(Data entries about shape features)
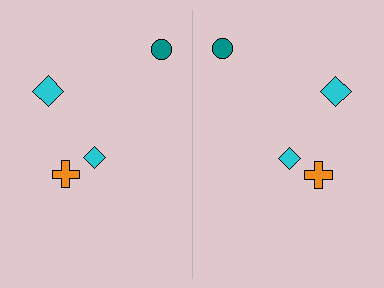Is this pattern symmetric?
Yes, this pattern has bilateral (reflection) symmetry.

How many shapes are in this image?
There are 8 shapes in this image.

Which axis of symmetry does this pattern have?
The pattern has a vertical axis of symmetry running through the center of the image.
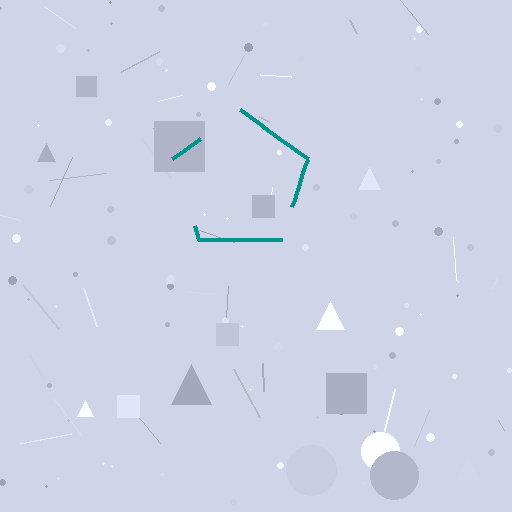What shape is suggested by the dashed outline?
The dashed outline suggests a pentagon.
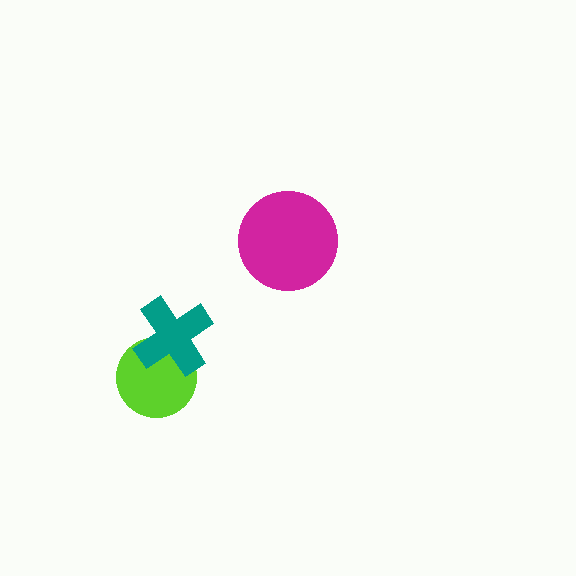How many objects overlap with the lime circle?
1 object overlaps with the lime circle.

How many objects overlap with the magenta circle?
0 objects overlap with the magenta circle.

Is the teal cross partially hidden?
No, no other shape covers it.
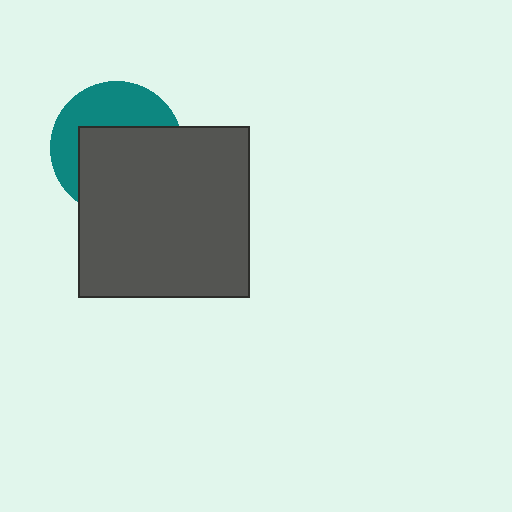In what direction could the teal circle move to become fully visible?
The teal circle could move up. That would shift it out from behind the dark gray square entirely.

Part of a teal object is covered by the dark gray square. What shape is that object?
It is a circle.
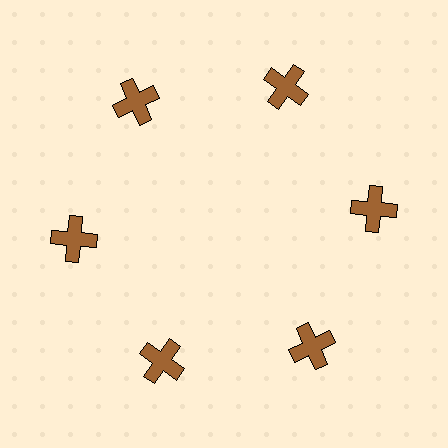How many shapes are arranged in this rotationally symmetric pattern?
There are 6 shapes, arranged in 6 groups of 1.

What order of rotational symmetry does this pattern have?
This pattern has 6-fold rotational symmetry.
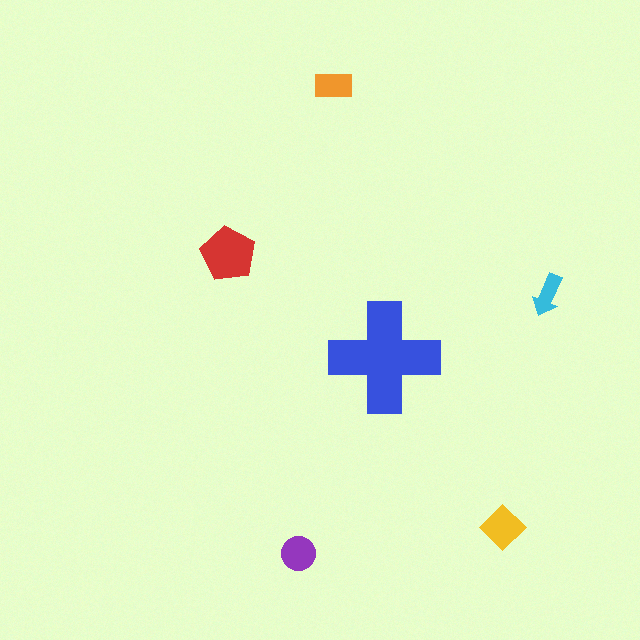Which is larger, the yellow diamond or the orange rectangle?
The yellow diamond.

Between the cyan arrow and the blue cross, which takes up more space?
The blue cross.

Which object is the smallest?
The cyan arrow.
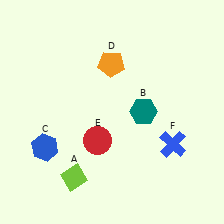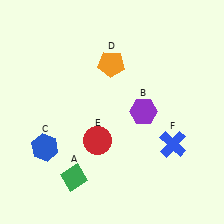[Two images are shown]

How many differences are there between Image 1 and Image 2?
There are 2 differences between the two images.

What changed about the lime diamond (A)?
In Image 1, A is lime. In Image 2, it changed to green.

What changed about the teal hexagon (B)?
In Image 1, B is teal. In Image 2, it changed to purple.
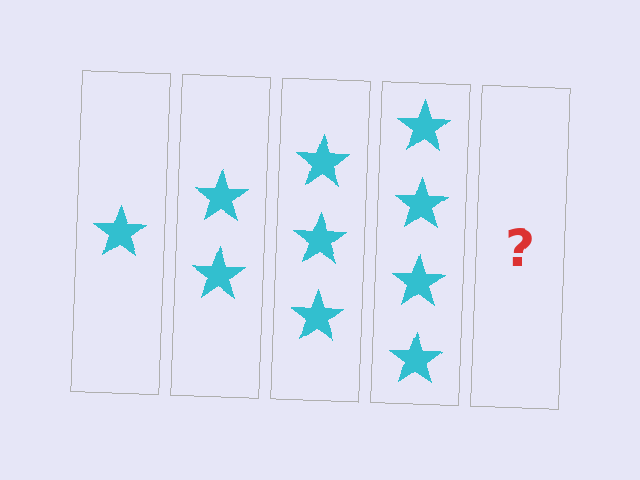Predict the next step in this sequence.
The next step is 5 stars.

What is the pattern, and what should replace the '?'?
The pattern is that each step adds one more star. The '?' should be 5 stars.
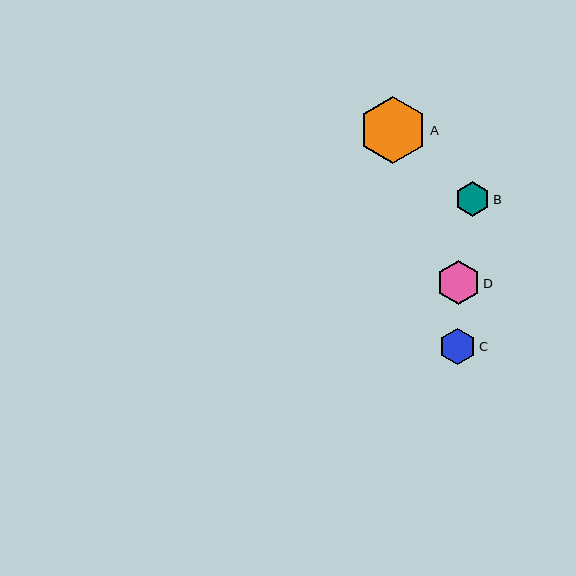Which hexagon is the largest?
Hexagon A is the largest with a size of approximately 68 pixels.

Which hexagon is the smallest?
Hexagon B is the smallest with a size of approximately 35 pixels.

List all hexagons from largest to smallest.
From largest to smallest: A, D, C, B.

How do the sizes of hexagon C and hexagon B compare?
Hexagon C and hexagon B are approximately the same size.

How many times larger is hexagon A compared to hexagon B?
Hexagon A is approximately 2.0 times the size of hexagon B.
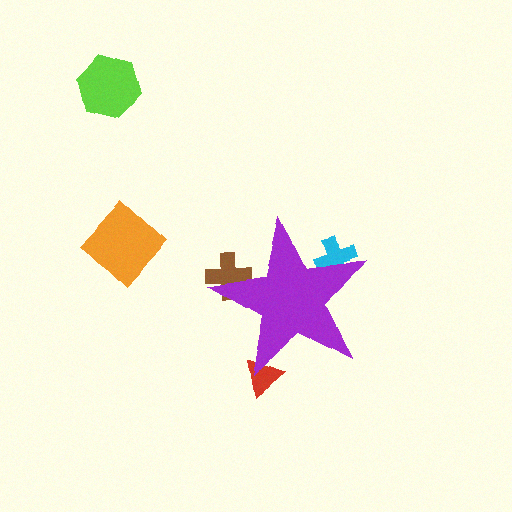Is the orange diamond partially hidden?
No, the orange diamond is fully visible.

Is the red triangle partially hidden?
Yes, the red triangle is partially hidden behind the purple star.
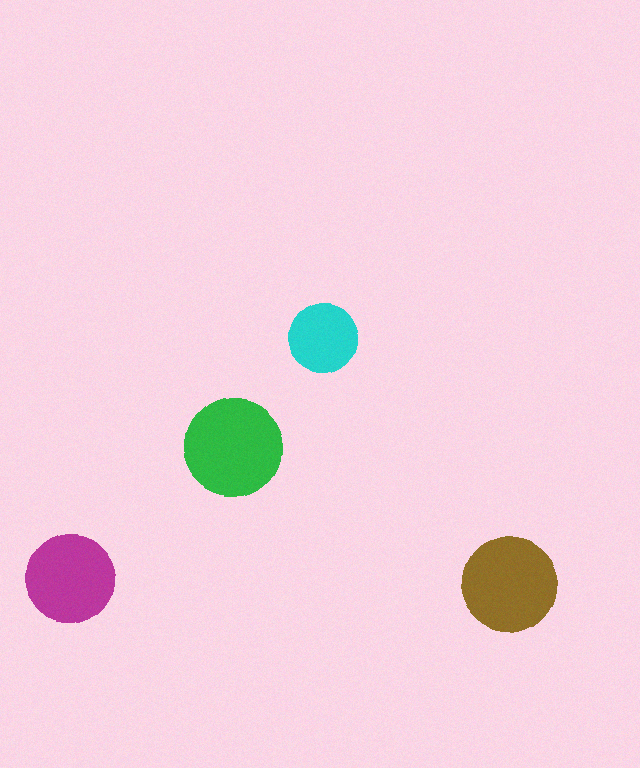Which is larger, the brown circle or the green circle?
The green one.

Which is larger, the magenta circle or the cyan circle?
The magenta one.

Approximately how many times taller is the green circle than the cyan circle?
About 1.5 times taller.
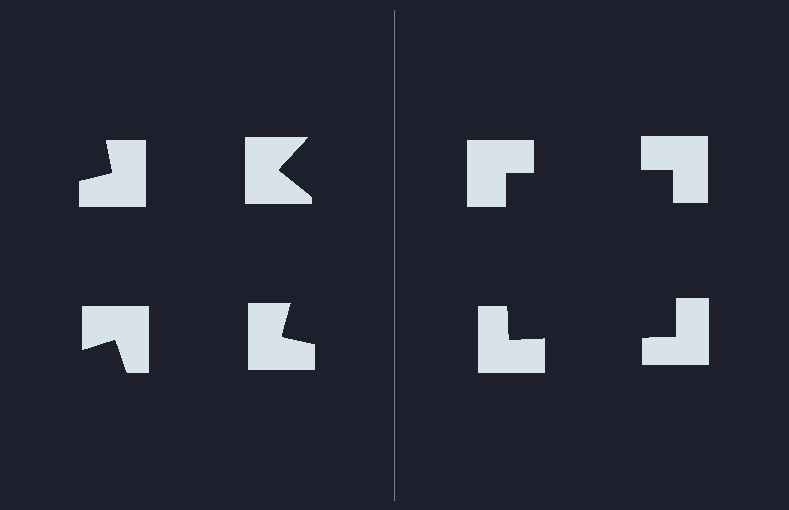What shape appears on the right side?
An illusory square.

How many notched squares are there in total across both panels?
8 — 4 on each side.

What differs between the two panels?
The notched squares are positioned identically on both sides; only the wedge orientations differ. On the right they align to a square; on the left they are misaligned.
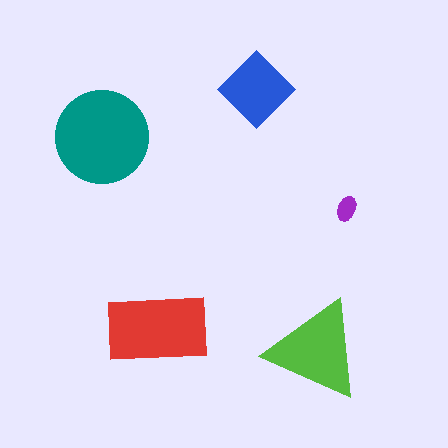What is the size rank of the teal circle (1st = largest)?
1st.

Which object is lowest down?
The lime triangle is bottommost.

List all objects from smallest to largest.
The purple ellipse, the blue diamond, the lime triangle, the red rectangle, the teal circle.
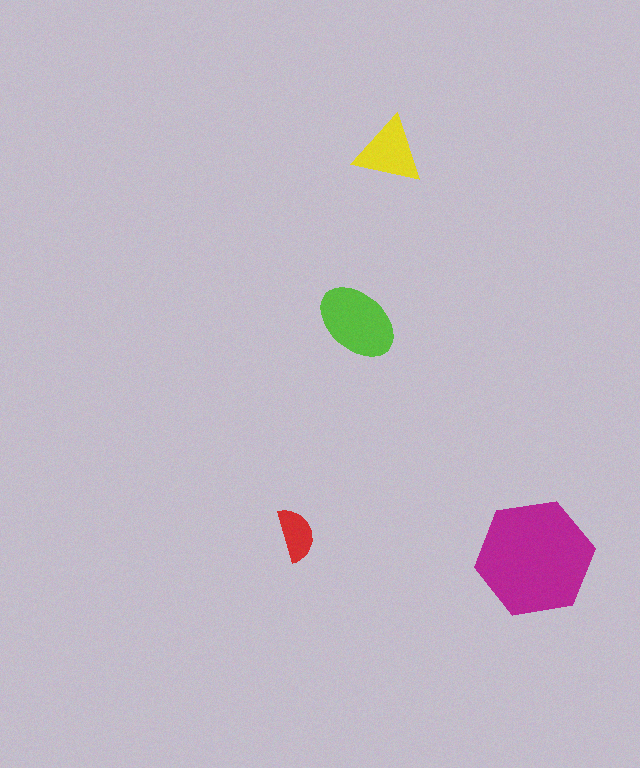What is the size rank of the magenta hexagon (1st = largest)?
1st.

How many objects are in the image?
There are 4 objects in the image.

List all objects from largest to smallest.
The magenta hexagon, the lime ellipse, the yellow triangle, the red semicircle.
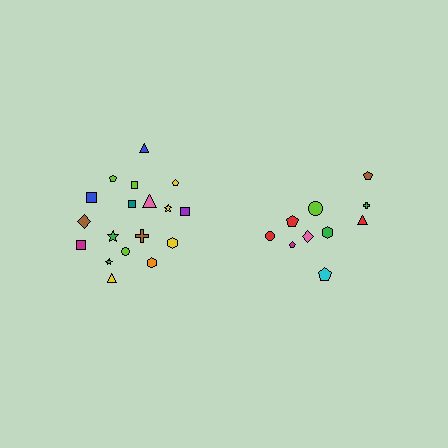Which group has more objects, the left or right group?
The left group.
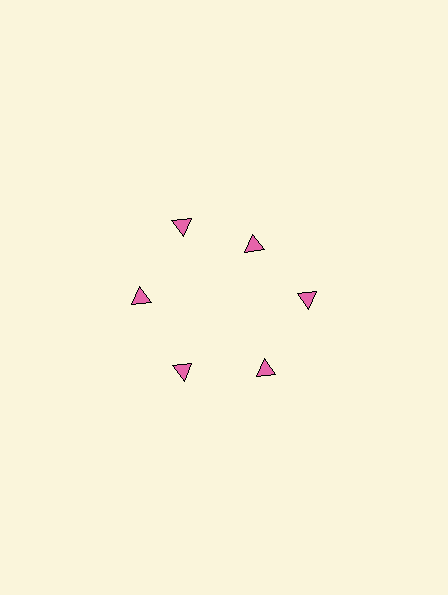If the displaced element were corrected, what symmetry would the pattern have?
It would have 6-fold rotational symmetry — the pattern would map onto itself every 60 degrees.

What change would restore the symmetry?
The symmetry would be restored by moving it outward, back onto the ring so that all 6 triangles sit at equal angles and equal distance from the center.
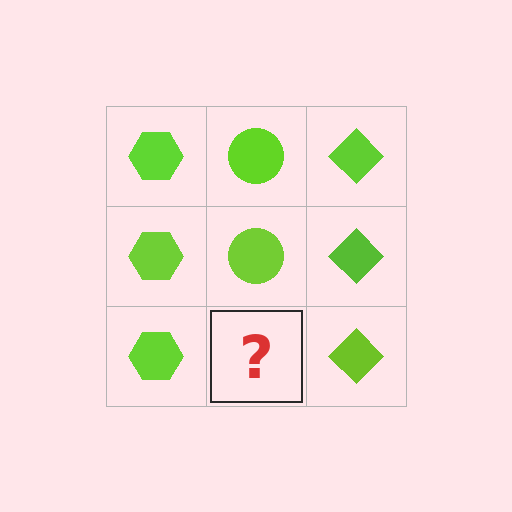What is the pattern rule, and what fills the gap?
The rule is that each column has a consistent shape. The gap should be filled with a lime circle.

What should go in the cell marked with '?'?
The missing cell should contain a lime circle.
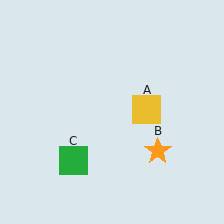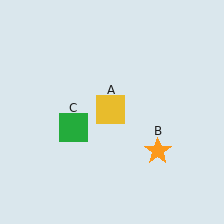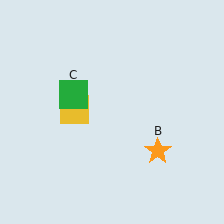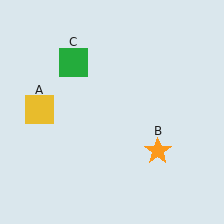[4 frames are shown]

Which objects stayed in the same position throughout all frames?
Orange star (object B) remained stationary.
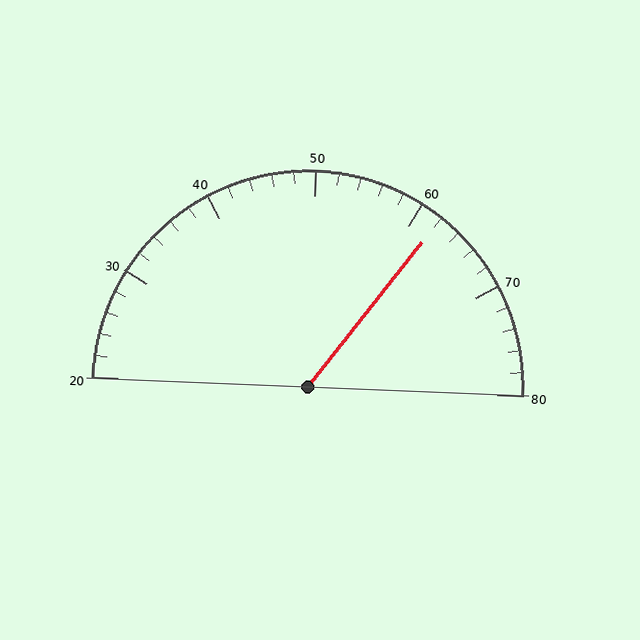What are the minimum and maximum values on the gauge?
The gauge ranges from 20 to 80.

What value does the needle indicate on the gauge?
The needle indicates approximately 62.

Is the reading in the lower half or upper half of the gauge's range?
The reading is in the upper half of the range (20 to 80).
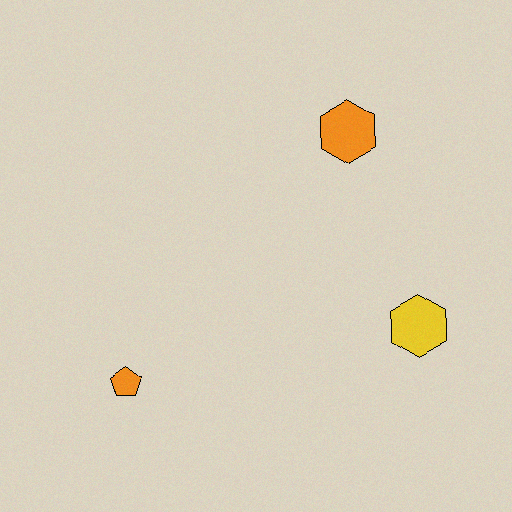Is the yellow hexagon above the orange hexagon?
No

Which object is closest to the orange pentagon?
The yellow hexagon is closest to the orange pentagon.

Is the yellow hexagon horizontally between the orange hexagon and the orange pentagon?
No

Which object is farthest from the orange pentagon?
The orange hexagon is farthest from the orange pentagon.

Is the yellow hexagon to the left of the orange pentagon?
No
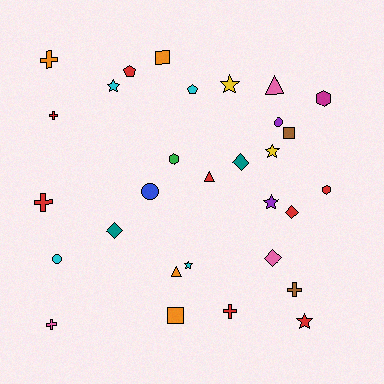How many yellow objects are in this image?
There are 2 yellow objects.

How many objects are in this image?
There are 30 objects.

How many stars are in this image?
There are 6 stars.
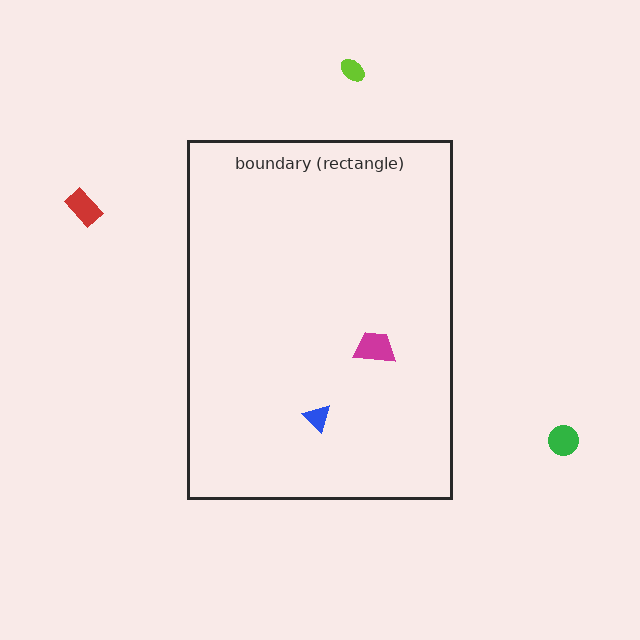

§ Stated task:
Every line above should be repeated exactly; pictures stay out of the copy.

§ Task result:
Is this pattern symmetric?
Yes, this pattern has bilateral (reflection) symmetry.

How many shapes are in this image?
There are 8 shapes in this image.

Which axis of symmetry does this pattern have?
The pattern has a vertical axis of symmetry running through the center of the image.
What shape is suggested by the dashed outline?
The dashed outline suggests a pentagon.
How many objects overlap with the lime circle?
1 object overlaps with the lime circle.

How many objects overlap with the magenta circle?
0 objects overlap with the magenta circle.

Is the teal cross partially hidden?
No, no other shape covers it.
In what direction could the teal circle move to become fully visible?
The teal circle could move up. That would shift it out from behind the dark gray square entirely.

Part of a teal object is covered by the dark gray square. What shape is that object?
It is a circle.
How many shapes are arranged in this rotationally symmetric pattern?
There are 6 shapes, arranged in 6 groups of 1.

What order of rotational symmetry does this pattern have?
This pattern has 6-fold rotational symmetry.
Which is larger, the yellow diamond or the orange rectangle?
The yellow diamond.

Between the cyan arrow and the blue cross, which takes up more space?
The blue cross.

Which object is the smallest?
The cyan arrow.
[Two images are shown]

How many differences are there between Image 1 and Image 2?
There are 2 differences between the two images.

What changed about the lime diamond (A)?
In Image 1, A is lime. In Image 2, it changed to green.

What changed about the teal hexagon (B)?
In Image 1, B is teal. In Image 2, it changed to purple.
Predict the next step in this sequence.
The next step is 5 stars.

What is the pattern, and what should replace the '?'?
The pattern is that each step adds one more star. The '?' should be 5 stars.
Which hexagon is the largest?
Hexagon A is the largest with a size of approximately 68 pixels.

Which hexagon is the smallest?
Hexagon B is the smallest with a size of approximately 35 pixels.

List all hexagons from largest to smallest.
From largest to smallest: A, D, C, B.

How do the sizes of hexagon C and hexagon B compare?
Hexagon C and hexagon B are approximately the same size.

How many times larger is hexagon A compared to hexagon B?
Hexagon A is approximately 2.0 times the size of hexagon B.
Is the orange diamond partially hidden?
No, the orange diamond is fully visible.

Is the red triangle partially hidden?
Yes, the red triangle is partially hidden behind the purple star.
Which is larger, the brown circle or the green circle?
The green one.

Which is larger, the magenta circle or the cyan circle?
The magenta one.

Approximately how many times taller is the green circle than the cyan circle?
About 1.5 times taller.
What shape appears on the right side?
An illusory square.

How many notched squares are there in total across both panels?
8 — 4 on each side.

What differs between the two panels?
The notched squares are positioned identically on both sides; only the wedge orientations differ. On the right they align to a square; on the left they are misaligned.
What is the size rank of the teal circle (1st = largest)?
1st.

Which object is lowest down?
The lime triangle is bottommost.

List all objects from smallest to largest.
The purple ellipse, the blue diamond, the lime triangle, the red rectangle, the teal circle.
What is the size rank of the magenta hexagon (1st = largest)?
1st.

How many objects are in the image?
There are 4 objects in the image.

List all objects from largest to smallest.
The magenta hexagon, the lime ellipse, the yellow triangle, the red semicircle.
Which group has more objects, the left or right group?
The left group.
If the displaced element were corrected, what symmetry would the pattern have?
It would have 6-fold rotational symmetry — the pattern would map onto itself every 60 degrees.

What change would restore the symmetry?
The symmetry would be restored by moving it outward, back onto the ring so that all 6 triangles sit at equal angles and equal distance from the center.
What is the pattern rule, and what fills the gap?
The rule is that each column has a consistent shape. The gap should be filled with a lime circle.

What should go in the cell marked with '?'?
The missing cell should contain a lime circle.
[4 frames are shown]

Which objects stayed in the same position throughout all frames?
Orange star (object B) remained stationary.
What are the minimum and maximum values on the gauge?
The gauge ranges from 20 to 80.

What value does the needle indicate on the gauge?
The needle indicates approximately 62.

Is the reading in the lower half or upper half of the gauge's range?
The reading is in the upper half of the range (20 to 80).
Is the yellow hexagon above the orange hexagon?
No

Which object is closest to the orange pentagon?
The yellow hexagon is closest to the orange pentagon.

Is the yellow hexagon horizontally between the orange hexagon and the orange pentagon?
No

Which object is farthest from the orange pentagon?
The orange hexagon is farthest from the orange pentagon.

Is the yellow hexagon to the left of the orange pentagon?
No
How many yellow objects are in this image?
There are 2 yellow objects.

How many objects are in this image?
There are 30 objects.

How many stars are in this image?
There are 6 stars.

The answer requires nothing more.